■ Given request:
Reproduce the material word for word; the images stay out.

(Dataset entries on geometric forms)
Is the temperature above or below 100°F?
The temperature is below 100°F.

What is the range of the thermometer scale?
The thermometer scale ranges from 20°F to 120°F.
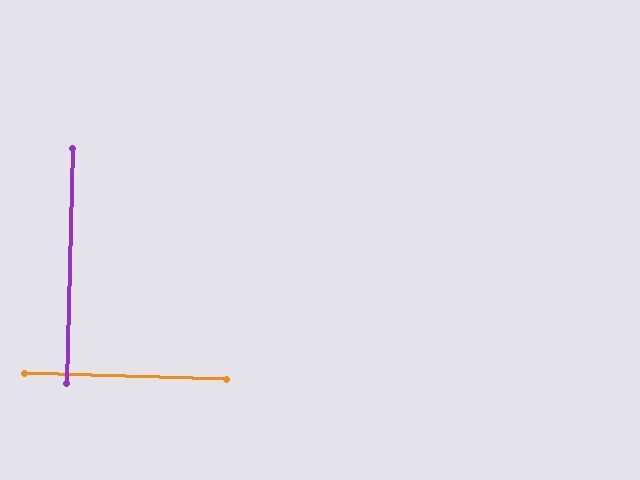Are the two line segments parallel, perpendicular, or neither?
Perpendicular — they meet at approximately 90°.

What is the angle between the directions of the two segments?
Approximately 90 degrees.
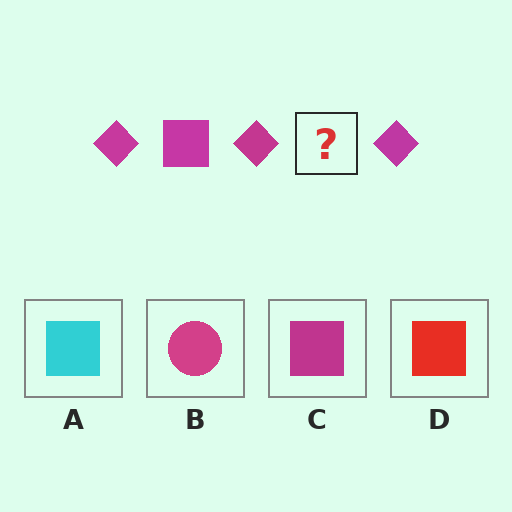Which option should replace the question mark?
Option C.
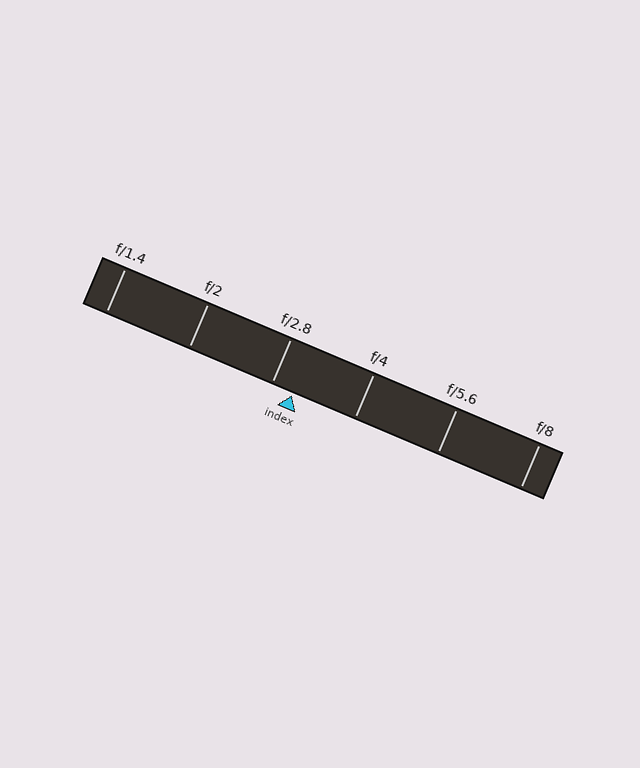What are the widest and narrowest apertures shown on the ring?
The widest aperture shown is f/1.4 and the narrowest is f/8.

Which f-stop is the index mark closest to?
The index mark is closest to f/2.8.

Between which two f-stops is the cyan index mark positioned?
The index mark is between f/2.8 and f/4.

■ Full answer:
Is the temperature above or below 100°F?
The temperature is below 100°F.

What is the range of the thermometer scale?
The thermometer scale ranges from 20°F to 120°F.
Are the two line segments parallel, perpendicular, or neither?
Perpendicular — they meet at approximately 90°.

What is the angle between the directions of the two segments?
Approximately 90 degrees.
Which option should replace the question mark?
Option C.
What are the widest and narrowest apertures shown on the ring?
The widest aperture shown is f/1.4 and the narrowest is f/8.

Which f-stop is the index mark closest to?
The index mark is closest to f/2.8.

Between which two f-stops is the cyan index mark positioned?
The index mark is between f/2.8 and f/4.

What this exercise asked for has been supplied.